[Generated shape exercises]
□ □ □
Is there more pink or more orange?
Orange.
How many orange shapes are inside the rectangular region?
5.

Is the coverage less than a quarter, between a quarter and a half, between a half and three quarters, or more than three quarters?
□ □ □
▸ AIM
Each line must be given again exactly as written above.

▸ ANSWER TO THE PROBLEM
Is there more pink or more orange?
Orange.
How many orange shapes are inside the rectangular region?
5.

Is the coverage less than a quarter, between a quarter and a half, between a half and three quarters, or more than three quarters?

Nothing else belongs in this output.